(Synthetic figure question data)

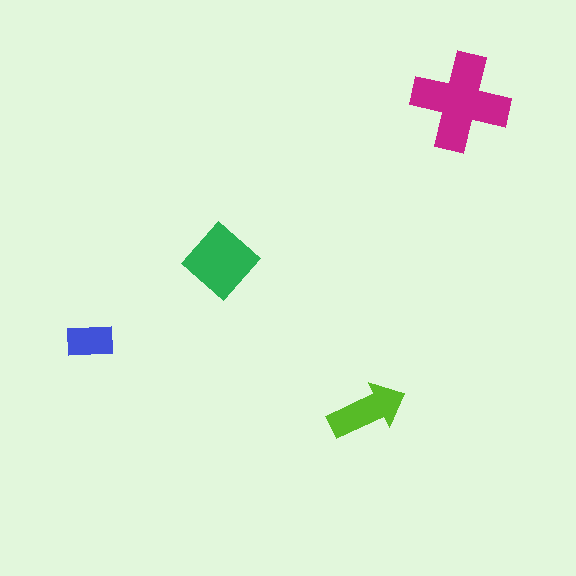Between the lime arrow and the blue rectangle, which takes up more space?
The lime arrow.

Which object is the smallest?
The blue rectangle.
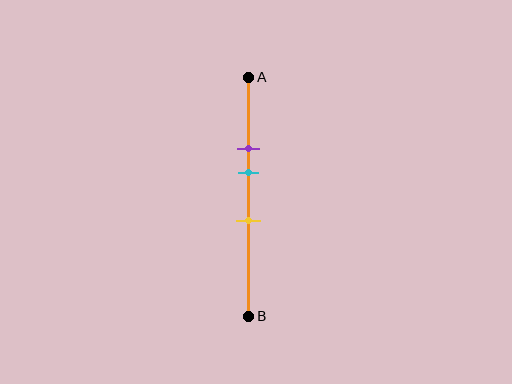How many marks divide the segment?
There are 3 marks dividing the segment.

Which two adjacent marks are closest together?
The purple and cyan marks are the closest adjacent pair.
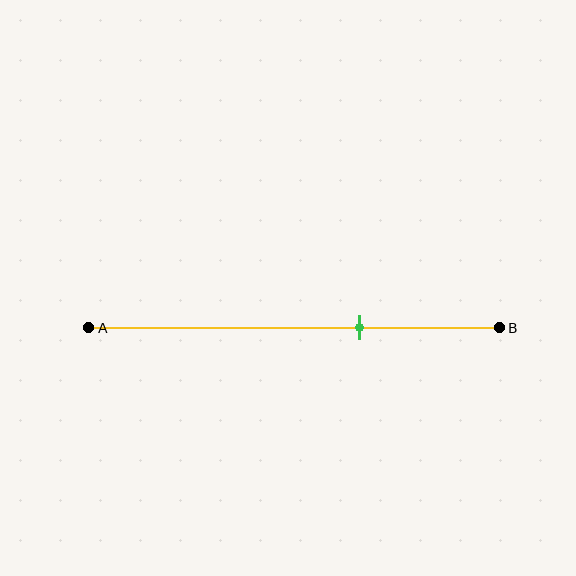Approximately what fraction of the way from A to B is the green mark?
The green mark is approximately 65% of the way from A to B.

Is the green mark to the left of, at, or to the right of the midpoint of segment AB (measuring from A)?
The green mark is to the right of the midpoint of segment AB.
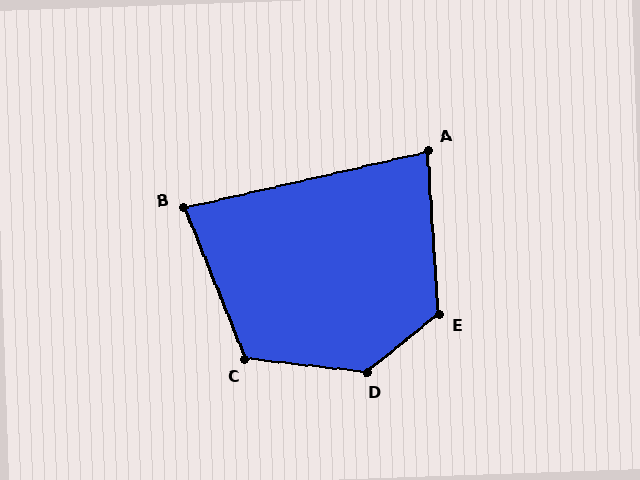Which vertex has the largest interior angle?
D, at approximately 135 degrees.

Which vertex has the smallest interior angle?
A, at approximately 81 degrees.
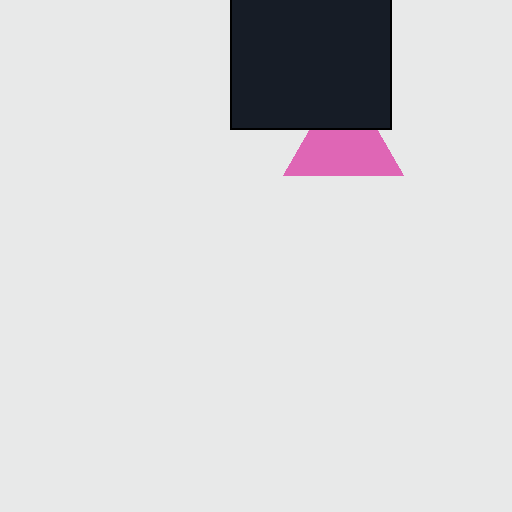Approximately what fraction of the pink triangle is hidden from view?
Roughly 32% of the pink triangle is hidden behind the black square.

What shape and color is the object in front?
The object in front is a black square.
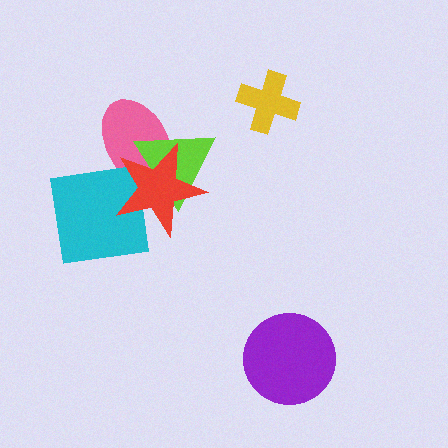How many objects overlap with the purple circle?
0 objects overlap with the purple circle.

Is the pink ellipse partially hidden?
Yes, it is partially covered by another shape.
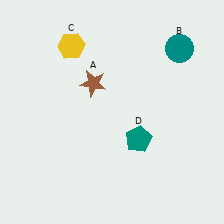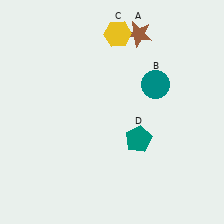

:: REQUEST ::
In the records above, find the line containing "Is the green mark to". Reproduce it and every line after it through the last line, omitting pictures.

:: RESULT ::
Is the green mark to the left of, at, or to the right of the midpoint of segment AB (measuring from A)?
The green mark is to the right of the midpoint of segment AB.
Which vertex has the largest interior angle?
D, at approximately 135 degrees.

Which vertex has the smallest interior angle?
A, at approximately 81 degrees.
Approximately what fraction of the pink triangle is hidden from view?
Roughly 32% of the pink triangle is hidden behind the black square.

What shape and color is the object in front?
The object in front is a black square.
How many objects overlap with the purple circle?
0 objects overlap with the purple circle.

Is the pink ellipse partially hidden?
Yes, it is partially covered by another shape.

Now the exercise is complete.